Output only the lines that run from the line holding "How is the boundary" to the end of the data below, including both ends, without any pictures.

=-=-=-=-=

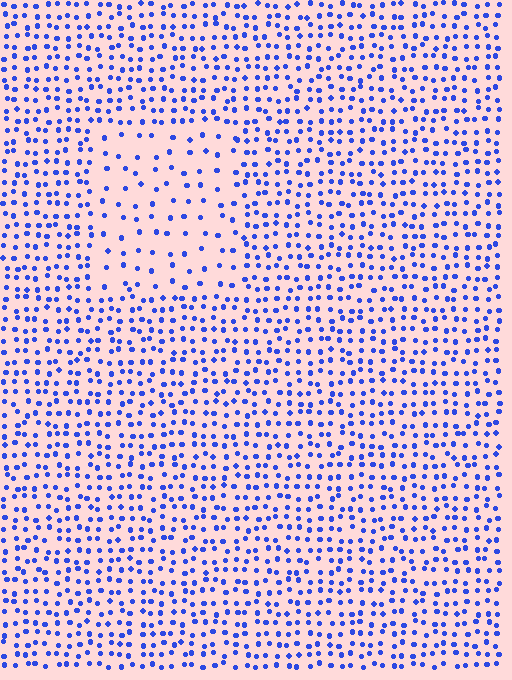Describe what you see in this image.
The image contains small blue elements arranged at two different densities. A rectangle-shaped region is visible where the elements are less densely packed than the surrounding area.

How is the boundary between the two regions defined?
The boundary is defined by a change in element density (approximately 2.4x ratio). All elements are the same color, size, and shape.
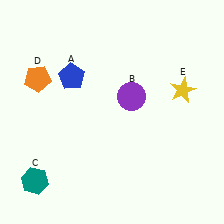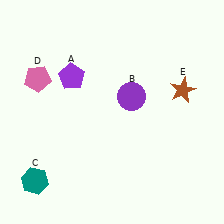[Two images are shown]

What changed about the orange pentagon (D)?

=-=-=-=-=

* [EXERCISE RESULT]:
How is the boundary between the two regions defined?
The boundary is defined by a change in element density (approximately 2.4x ratio). All elements are the same color, size, and shape.
[Two images are shown]

What changed about the orange pentagon (D)?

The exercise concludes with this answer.